Shape question data
>> Begin

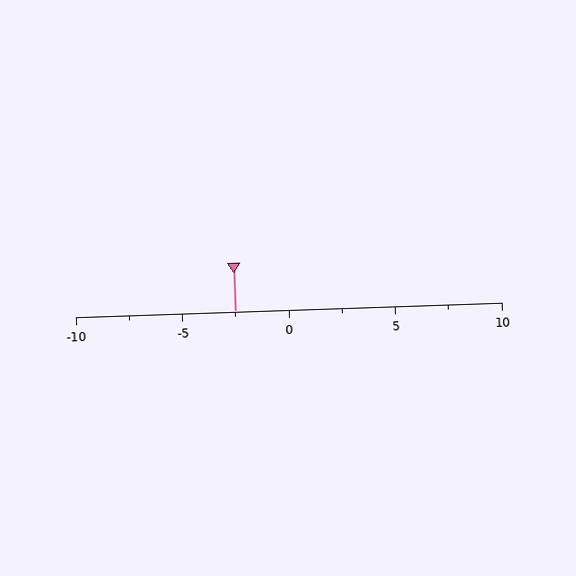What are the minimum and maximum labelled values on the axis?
The axis runs from -10 to 10.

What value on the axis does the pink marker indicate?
The marker indicates approximately -2.5.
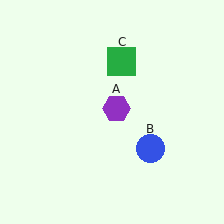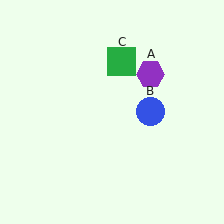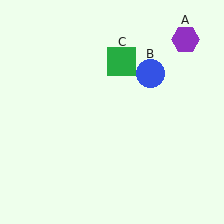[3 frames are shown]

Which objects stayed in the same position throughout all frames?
Green square (object C) remained stationary.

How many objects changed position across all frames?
2 objects changed position: purple hexagon (object A), blue circle (object B).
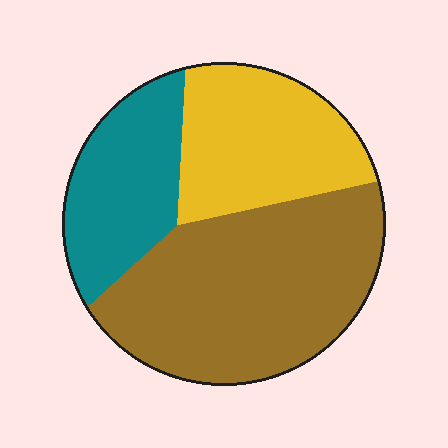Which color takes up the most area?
Brown, at roughly 50%.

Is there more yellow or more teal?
Yellow.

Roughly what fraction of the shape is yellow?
Yellow covers around 30% of the shape.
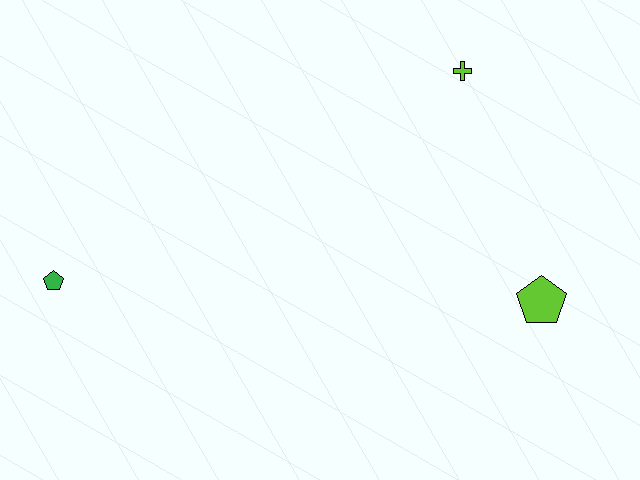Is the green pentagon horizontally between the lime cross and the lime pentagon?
No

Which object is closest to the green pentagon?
The lime cross is closest to the green pentagon.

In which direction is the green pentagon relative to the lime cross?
The green pentagon is to the left of the lime cross.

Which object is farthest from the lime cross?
The green pentagon is farthest from the lime cross.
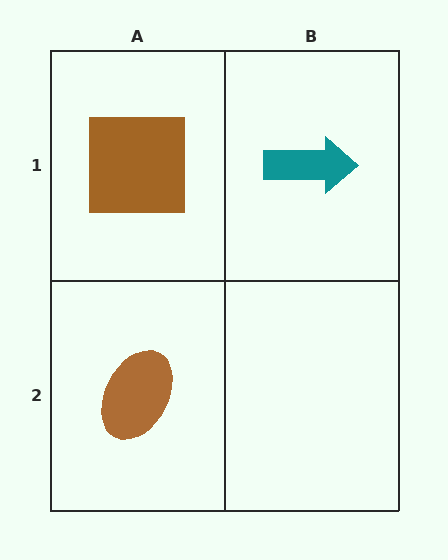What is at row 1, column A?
A brown square.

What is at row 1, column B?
A teal arrow.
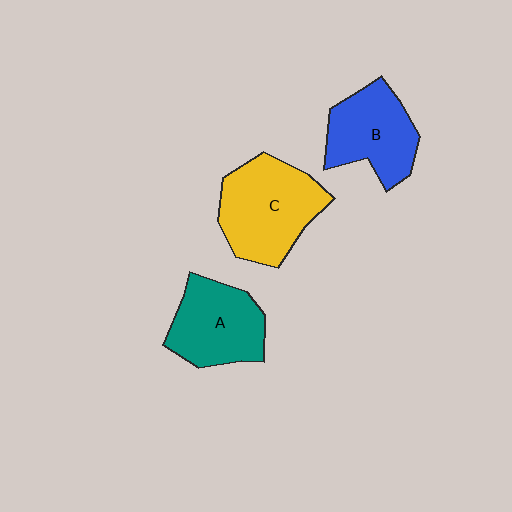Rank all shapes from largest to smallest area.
From largest to smallest: C (yellow), A (teal), B (blue).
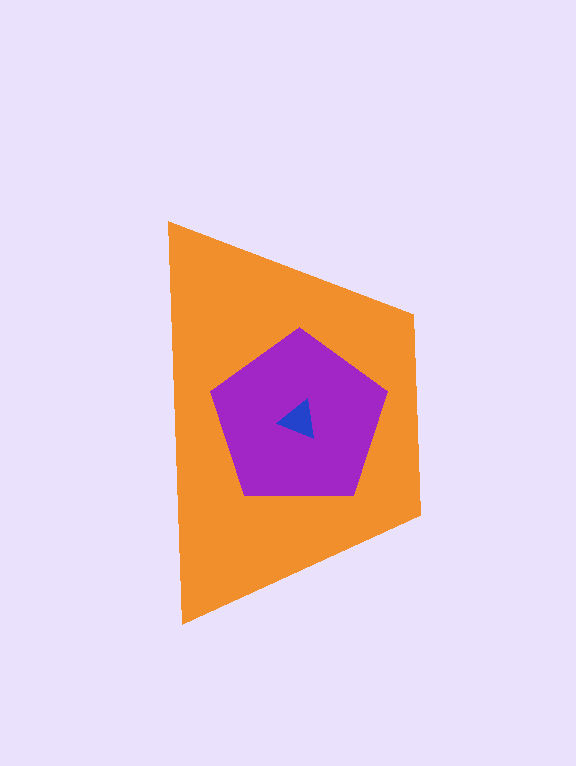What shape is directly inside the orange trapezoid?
The purple pentagon.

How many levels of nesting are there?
3.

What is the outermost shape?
The orange trapezoid.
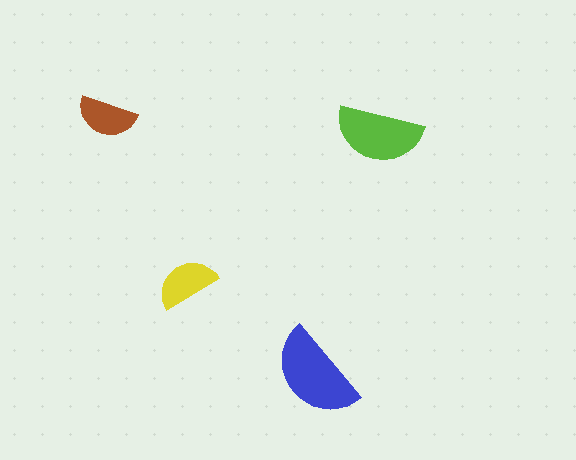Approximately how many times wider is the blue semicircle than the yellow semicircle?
About 1.5 times wider.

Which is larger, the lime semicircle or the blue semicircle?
The blue one.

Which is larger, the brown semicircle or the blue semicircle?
The blue one.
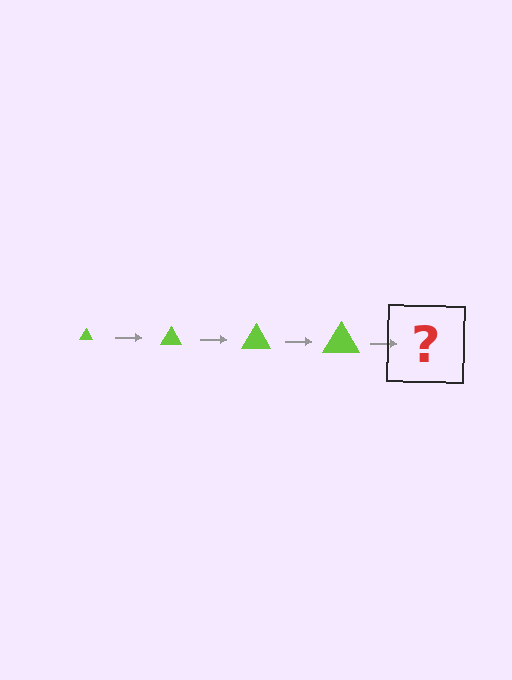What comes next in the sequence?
The next element should be a lime triangle, larger than the previous one.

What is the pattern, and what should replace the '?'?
The pattern is that the triangle gets progressively larger each step. The '?' should be a lime triangle, larger than the previous one.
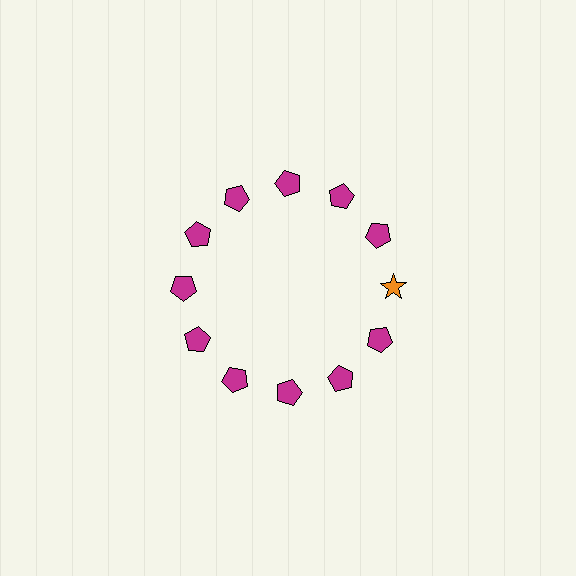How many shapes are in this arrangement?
There are 12 shapes arranged in a ring pattern.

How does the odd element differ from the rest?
It differs in both color (orange instead of magenta) and shape (star instead of pentagon).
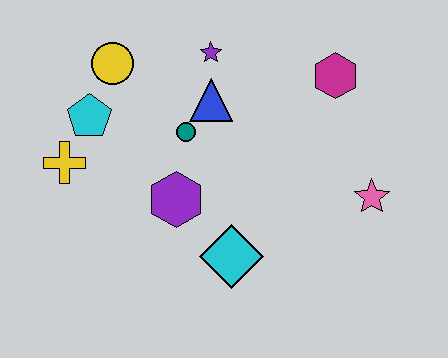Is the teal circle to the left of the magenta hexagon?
Yes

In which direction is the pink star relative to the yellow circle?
The pink star is to the right of the yellow circle.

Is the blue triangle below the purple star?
Yes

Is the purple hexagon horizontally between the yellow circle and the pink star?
Yes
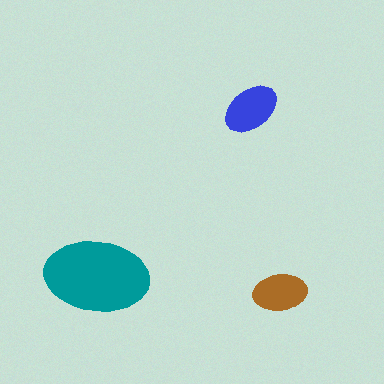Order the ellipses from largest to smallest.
the teal one, the blue one, the brown one.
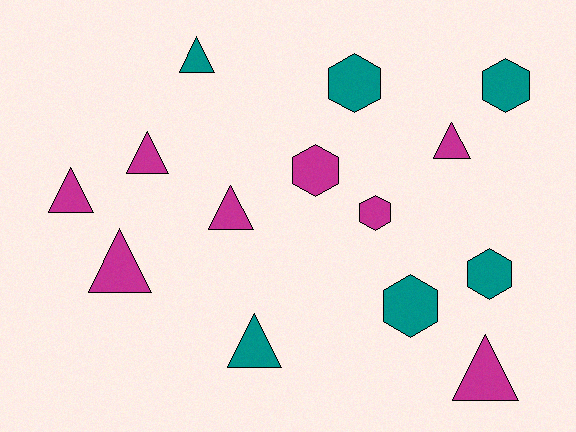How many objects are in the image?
There are 14 objects.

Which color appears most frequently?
Magenta, with 8 objects.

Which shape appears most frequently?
Triangle, with 8 objects.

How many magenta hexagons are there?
There are 2 magenta hexagons.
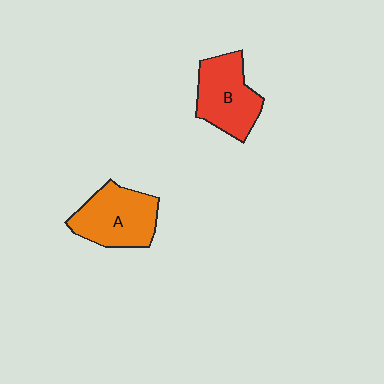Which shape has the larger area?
Shape A (orange).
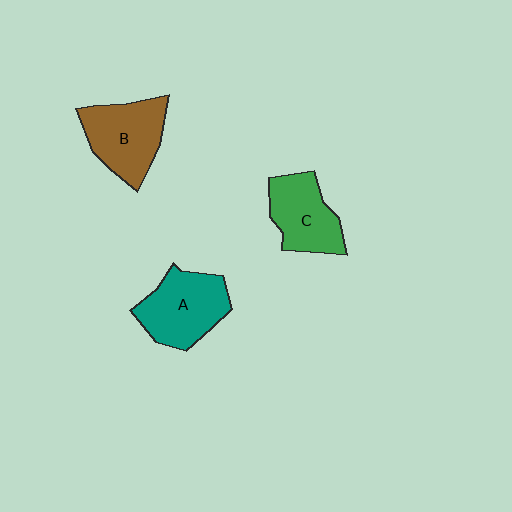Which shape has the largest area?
Shape A (teal).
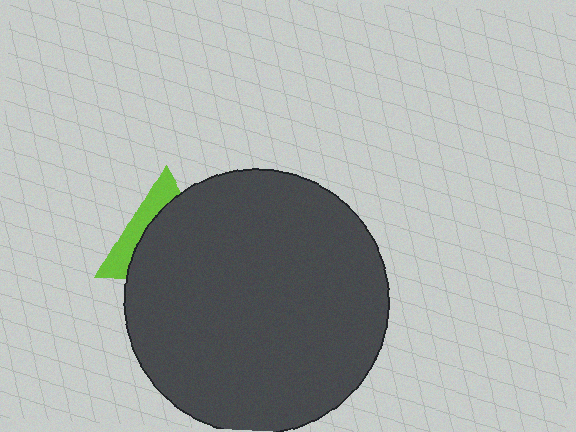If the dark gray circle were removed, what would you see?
You would see the complete lime triangle.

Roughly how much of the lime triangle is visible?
A small part of it is visible (roughly 32%).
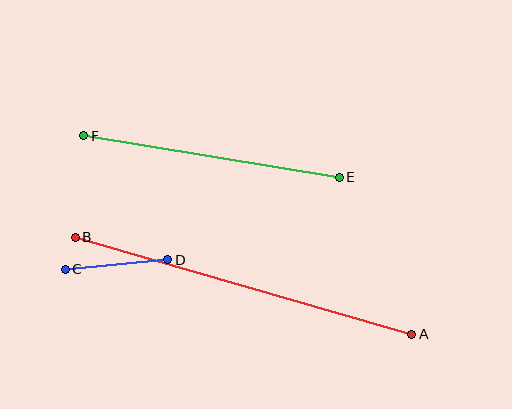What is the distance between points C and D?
The distance is approximately 103 pixels.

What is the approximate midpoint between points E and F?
The midpoint is at approximately (212, 156) pixels.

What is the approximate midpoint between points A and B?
The midpoint is at approximately (244, 286) pixels.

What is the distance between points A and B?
The distance is approximately 350 pixels.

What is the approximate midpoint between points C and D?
The midpoint is at approximately (116, 264) pixels.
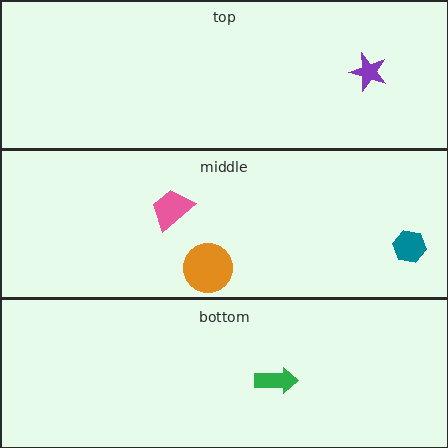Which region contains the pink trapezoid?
The middle region.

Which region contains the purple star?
The top region.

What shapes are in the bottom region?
The green arrow.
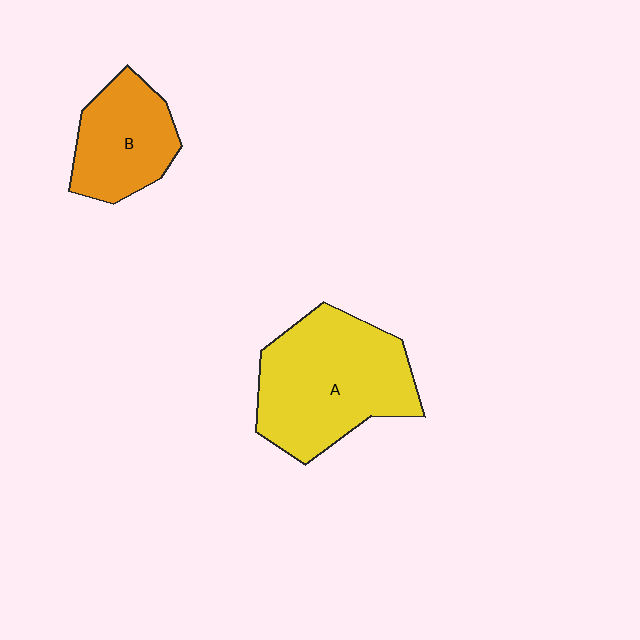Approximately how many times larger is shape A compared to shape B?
Approximately 1.7 times.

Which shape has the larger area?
Shape A (yellow).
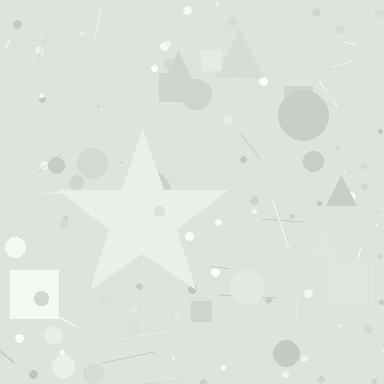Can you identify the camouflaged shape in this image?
The camouflaged shape is a star.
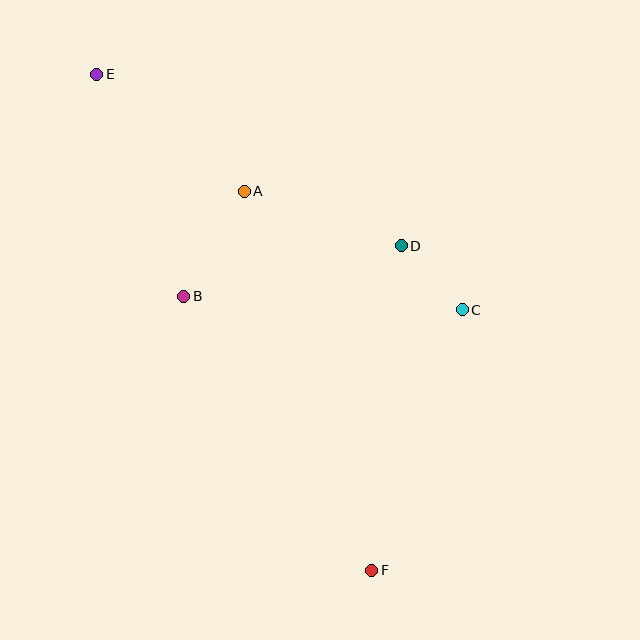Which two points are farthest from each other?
Points E and F are farthest from each other.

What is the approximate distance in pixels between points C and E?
The distance between C and E is approximately 435 pixels.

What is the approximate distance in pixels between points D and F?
The distance between D and F is approximately 326 pixels.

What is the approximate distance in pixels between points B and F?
The distance between B and F is approximately 332 pixels.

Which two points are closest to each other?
Points C and D are closest to each other.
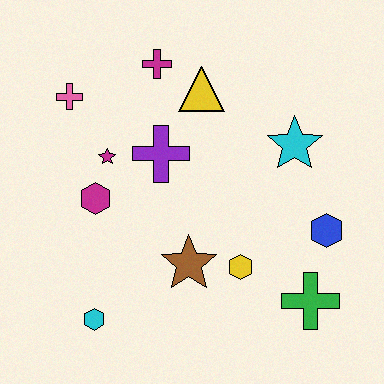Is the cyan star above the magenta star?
Yes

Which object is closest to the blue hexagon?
The green cross is closest to the blue hexagon.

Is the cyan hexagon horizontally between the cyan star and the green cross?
No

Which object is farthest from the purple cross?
The green cross is farthest from the purple cross.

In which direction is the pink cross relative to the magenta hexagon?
The pink cross is above the magenta hexagon.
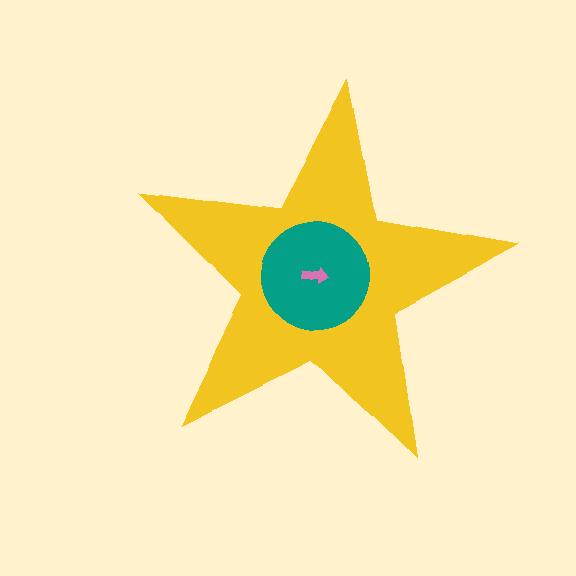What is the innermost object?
The pink arrow.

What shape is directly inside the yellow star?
The teal circle.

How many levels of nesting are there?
3.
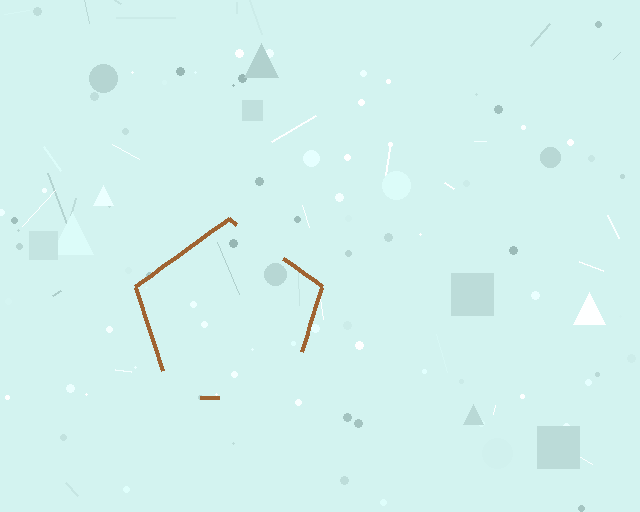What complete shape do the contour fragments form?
The contour fragments form a pentagon.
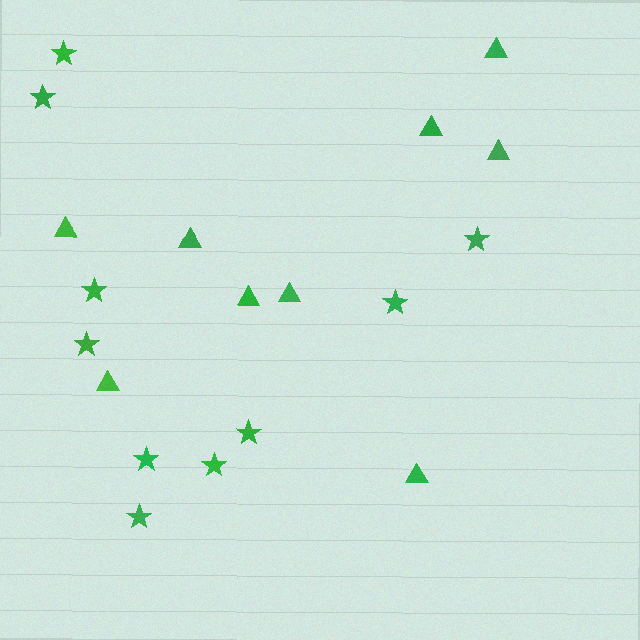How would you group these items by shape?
There are 2 groups: one group of stars (10) and one group of triangles (9).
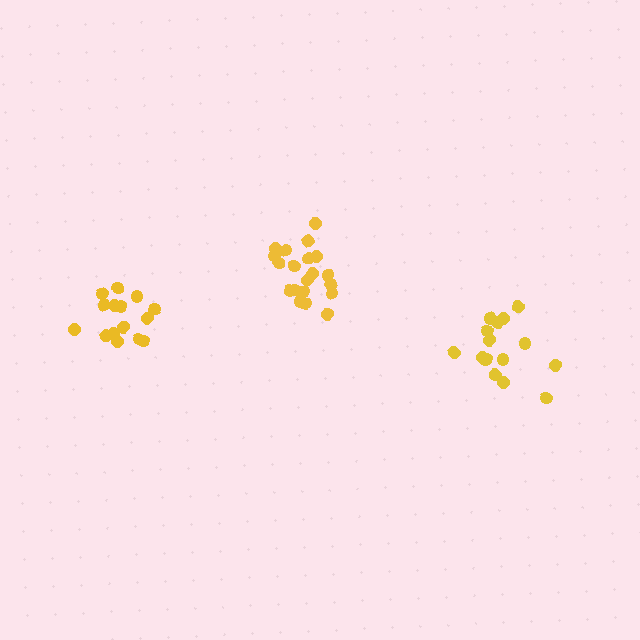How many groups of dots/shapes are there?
There are 3 groups.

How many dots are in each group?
Group 1: 16 dots, Group 2: 15 dots, Group 3: 20 dots (51 total).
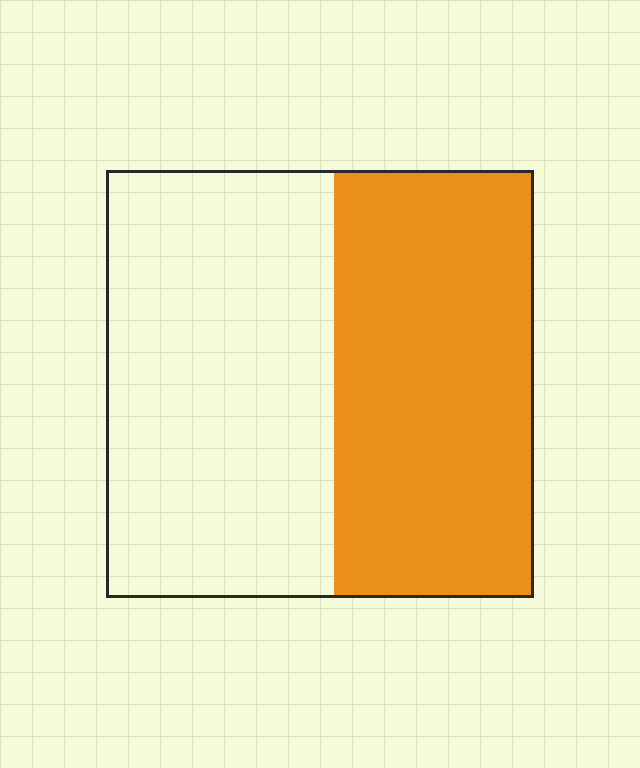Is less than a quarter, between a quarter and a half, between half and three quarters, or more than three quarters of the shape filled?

>> End

Set problem
Leave out the pictures and transcribe everything else exactly.

Output below
What are the minimum and maximum labelled values on the axis?
The axis runs from -10 to 10.

What value on the axis does the pink marker indicate?
The marker indicates approximately -2.5.
[3 frames are shown]

Which objects stayed in the same position throughout all frames?
Green square (object C) remained stationary.

How many objects changed position across all frames?
2 objects changed position: purple hexagon (object A), blue circle (object B).
Which color takes up the most area?
Brown, at roughly 50%.

Is there more yellow or more teal?
Yellow.

Roughly what fraction of the shape is yellow?
Yellow covers around 30% of the shape.
Is the green pentagon horizontally between the lime cross and the lime pentagon?
No

Which object is closest to the green pentagon?
The lime cross is closest to the green pentagon.

In which direction is the green pentagon relative to the lime cross?
The green pentagon is to the left of the lime cross.

Which object is farthest from the lime cross?
The green pentagon is farthest from the lime cross.
What is at row 1, column A?
A brown square.

What is at row 1, column B?
A teal arrow.
Rank all shapes from largest to smallest area.
From largest to smallest: C (yellow), A (teal), B (blue).
What shape is directly inside the orange trapezoid?
The purple pentagon.

How many levels of nesting are there?
3.

What is the outermost shape?
The orange trapezoid.
Approximately how many times wider is the blue semicircle than the yellow semicircle?
About 1.5 times wider.

Which is larger, the lime semicircle or the blue semicircle?
The blue one.

Which is larger, the brown semicircle or the blue semicircle?
The blue one.
What comes next in the sequence?
The next element should be a lime triangle, larger than the previous one.

What is the pattern, and what should replace the '?'?
The pattern is that the triangle gets progressively larger each step. The '?' should be a lime triangle, larger than the previous one.
How many shapes are in this arrangement?
There are 12 shapes arranged in a ring pattern.

How does the odd element differ from the rest?
It differs in both color (orange instead of magenta) and shape (star instead of pentagon).
Is the teal circle to the left of the magenta hexagon?
Yes

In which direction is the pink star relative to the yellow circle?
The pink star is to the right of the yellow circle.

Is the blue triangle below the purple star?
Yes

Is the purple hexagon horizontally between the yellow circle and the pink star?
Yes
Order the ellipses from largest to smallest.
the teal one, the blue one, the brown one.
How many objects are in the image?
There are 14 objects.

Which color appears most frequently?
Magenta, with 8 objects.

Which shape appears most frequently?
Triangle, with 8 objects.

How many magenta hexagons are there?
There are 2 magenta hexagons.
Which shape has the larger area?
Shape A (orange).
Which shape has the largest area?
Shape A (teal).
If the dark gray circle were removed, what would you see?
You would see the complete lime triangle.

Roughly how much of the lime triangle is visible?
A small part of it is visible (roughly 32%).
What is the distance between points C and D?
The distance is approximately 103 pixels.

What is the approximate midpoint between points E and F?
The midpoint is at approximately (212, 156) pixels.

What is the approximate midpoint between points A and B?
The midpoint is at approximately (244, 286) pixels.

What is the distance between points A and B?
The distance is approximately 350 pixels.

What is the approximate midpoint between points C and D?
The midpoint is at approximately (116, 264) pixels.
Which region contains the pink trapezoid?
The middle region.

Which region contains the purple star?
The top region.

What shapes are in the bottom region?
The green arrow.
Approximately how many times larger is shape A compared to shape B?
Approximately 1.7 times.

Which shape has the larger area?
Shape A (yellow).
Can you identify the camouflaged shape in this image?
The camouflaged shape is a star.
Which two points are farthest from each other?
Points E and F are farthest from each other.

What is the approximate distance in pixels between points C and E?
The distance between C and E is approximately 435 pixels.

What is the approximate distance in pixels between points D and F?
The distance between D and F is approximately 326 pixels.

What is the approximate distance in pixels between points B and F?
The distance between B and F is approximately 332 pixels.

Which two points are closest to each other?
Points C and D are closest to each other.
Is the cyan star above the magenta star?
Yes

Which object is closest to the blue hexagon?
The green cross is closest to the blue hexagon.

Is the cyan hexagon horizontally between the cyan star and the green cross?
No

Which object is farthest from the purple cross?
The green cross is farthest from the purple cross.

In which direction is the pink cross relative to the magenta hexagon?
The pink cross is above the magenta hexagon.
What is the innermost object?
The pink arrow.

What shape is directly inside the yellow star?
The teal circle.

How many levels of nesting are there?
3.
What complete shape do the contour fragments form?
The contour fragments form a pentagon.
How would you group these items by shape?
There are 2 groups: one group of stars (10) and one group of triangles (9).
How many groups of dots/shapes are there?
There are 3 groups.

How many dots are in each group?
Group 1: 16 dots, Group 2: 15 dots, Group 3: 20 dots (51 total).
Is less than a quarter, between a quarter and a half, between half and three quarters, or more than three quarters of the shape filled?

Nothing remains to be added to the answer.